(SUPPLIED MATERIAL begins)
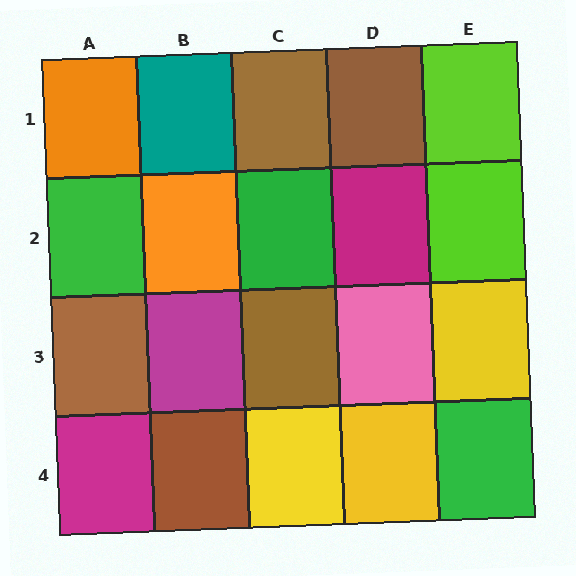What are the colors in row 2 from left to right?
Green, orange, green, magenta, lime.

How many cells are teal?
1 cell is teal.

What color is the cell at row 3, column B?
Magenta.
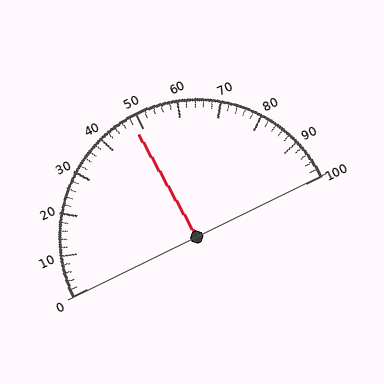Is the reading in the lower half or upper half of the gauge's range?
The reading is in the lower half of the range (0 to 100).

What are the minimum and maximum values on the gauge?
The gauge ranges from 0 to 100.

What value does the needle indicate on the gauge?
The needle indicates approximately 48.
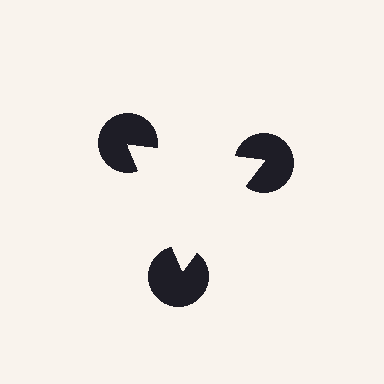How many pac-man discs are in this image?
There are 3 — one at each vertex of the illusory triangle.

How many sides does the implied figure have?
3 sides.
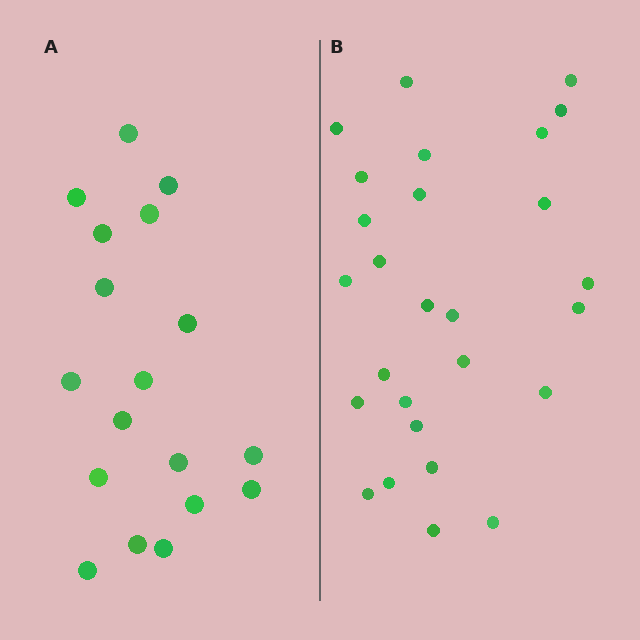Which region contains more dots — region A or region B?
Region B (the right region) has more dots.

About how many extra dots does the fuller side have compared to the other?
Region B has roughly 8 or so more dots than region A.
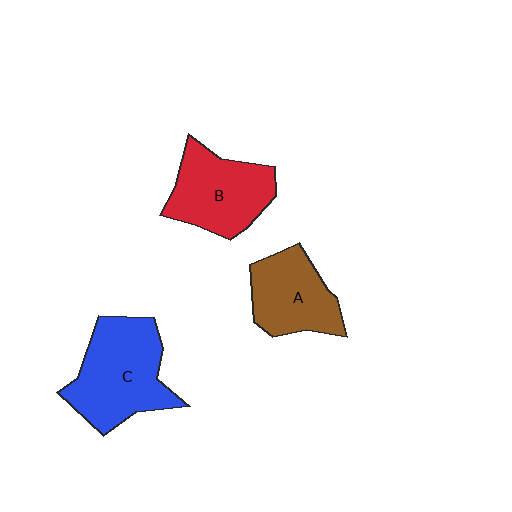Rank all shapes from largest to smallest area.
From largest to smallest: C (blue), B (red), A (brown).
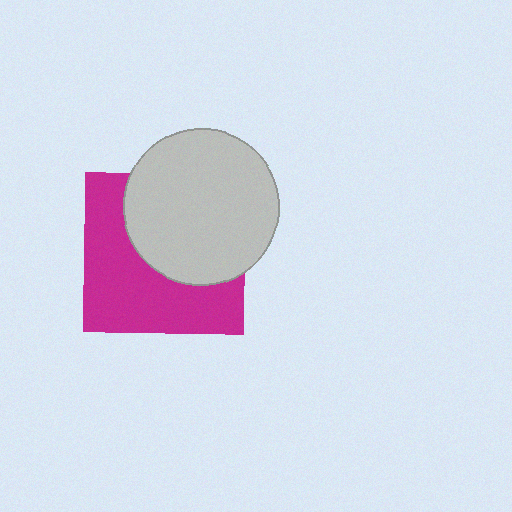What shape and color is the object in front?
The object in front is a light gray circle.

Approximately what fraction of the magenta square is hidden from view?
Roughly 47% of the magenta square is hidden behind the light gray circle.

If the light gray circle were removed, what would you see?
You would see the complete magenta square.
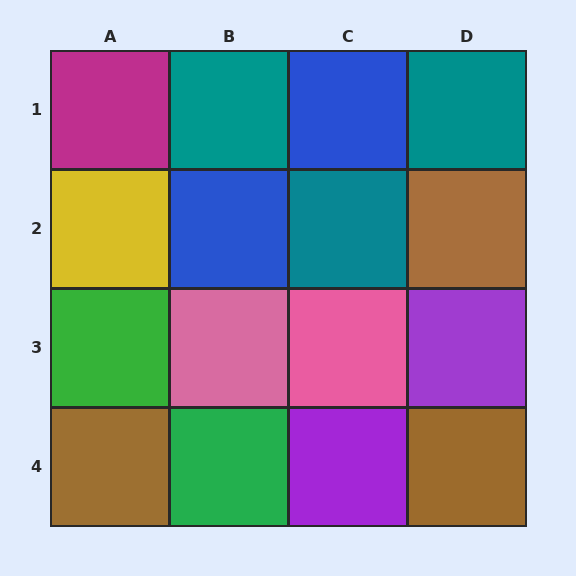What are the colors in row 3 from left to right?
Green, pink, pink, purple.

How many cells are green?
2 cells are green.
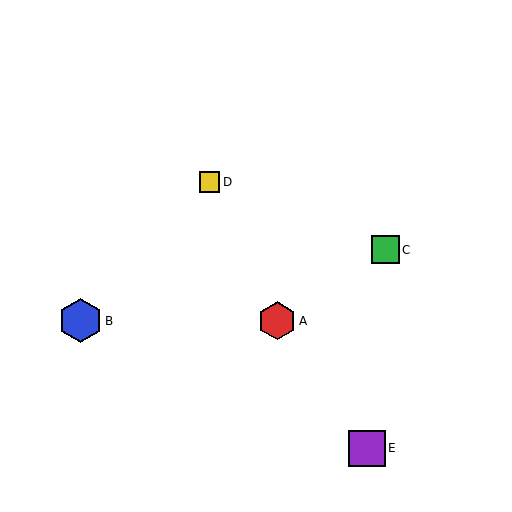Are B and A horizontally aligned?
Yes, both are at y≈321.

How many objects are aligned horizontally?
2 objects (A, B) are aligned horizontally.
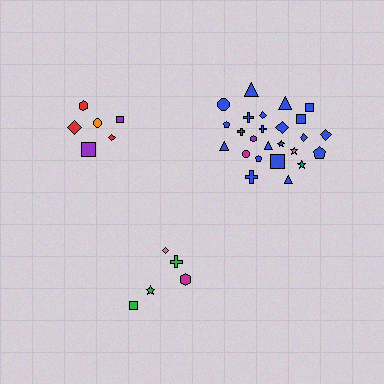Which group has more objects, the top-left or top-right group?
The top-right group.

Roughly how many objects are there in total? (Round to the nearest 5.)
Roughly 35 objects in total.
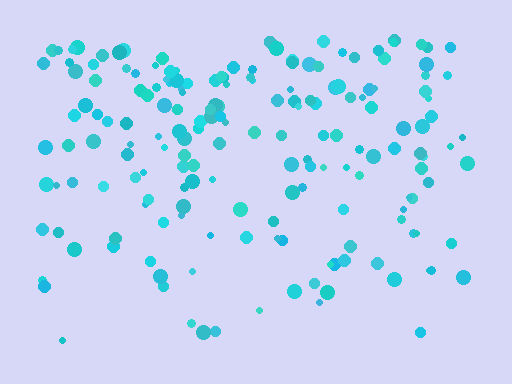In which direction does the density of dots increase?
From bottom to top, with the top side densest.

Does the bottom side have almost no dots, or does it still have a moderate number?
Still a moderate number, just noticeably fewer than the top.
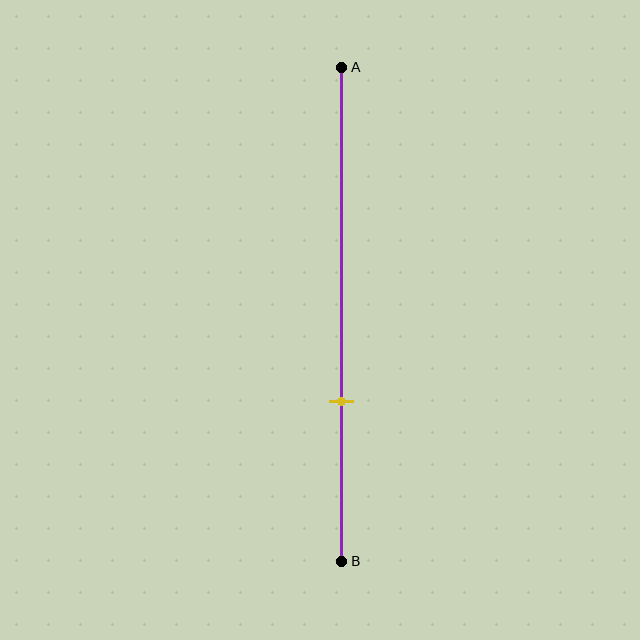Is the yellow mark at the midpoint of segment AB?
No, the mark is at about 70% from A, not at the 50% midpoint.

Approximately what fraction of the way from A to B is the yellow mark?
The yellow mark is approximately 70% of the way from A to B.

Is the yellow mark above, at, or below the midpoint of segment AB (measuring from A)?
The yellow mark is below the midpoint of segment AB.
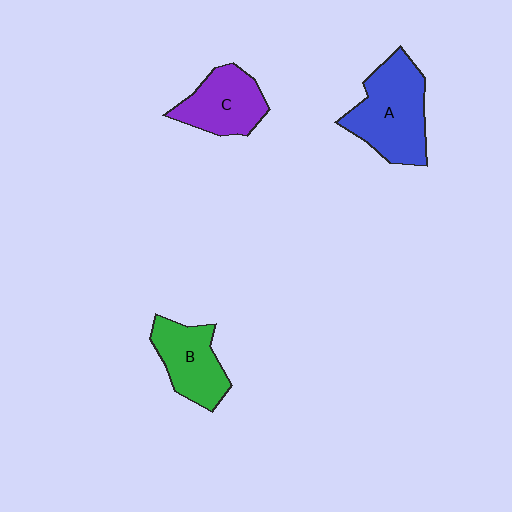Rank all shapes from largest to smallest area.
From largest to smallest: A (blue), B (green), C (purple).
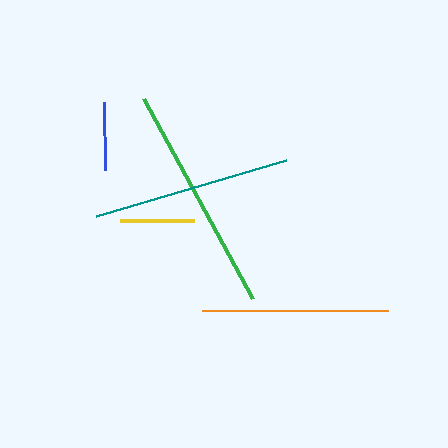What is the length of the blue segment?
The blue segment is approximately 68 pixels long.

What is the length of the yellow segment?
The yellow segment is approximately 74 pixels long.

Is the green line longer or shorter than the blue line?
The green line is longer than the blue line.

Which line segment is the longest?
(SUPPLIED MATERIAL ends)
EXERCISE GOAL
The required output is the span of lines from the line with "In which direction" through the final line of the listing above, reproduced exactly, minus the pictures.

SOLUTION FOR THIS EXERCISE
In which direction does the density of dots increase?
From bottom to top, with the top side densest.

Does the bottom side have almost no dots, or does it still have a moderate number?
Still a moderate number, just noticeably fewer than the top.
Is the yellow mark at the midpoint of segment AB?
No, the mark is at about 70% from A, not at the 50% midpoint.

Approximately what fraction of the way from A to B is the yellow mark?
The yellow mark is approximately 70% of the way from A to B.

Is the yellow mark above, at, or below the midpoint of segment AB (measuring from A)?
The yellow mark is below the midpoint of segment AB.
Rank all shapes from largest to smallest area.
From largest to smallest: A (blue), B (green), C (purple).
What is the length of the blue segment?
The blue segment is approximately 68 pixels long.

What is the length of the yellow segment?
The yellow segment is approximately 74 pixels long.

Is the green line longer or shorter than the blue line?
The green line is longer than the blue line.

Which line segment is the longest?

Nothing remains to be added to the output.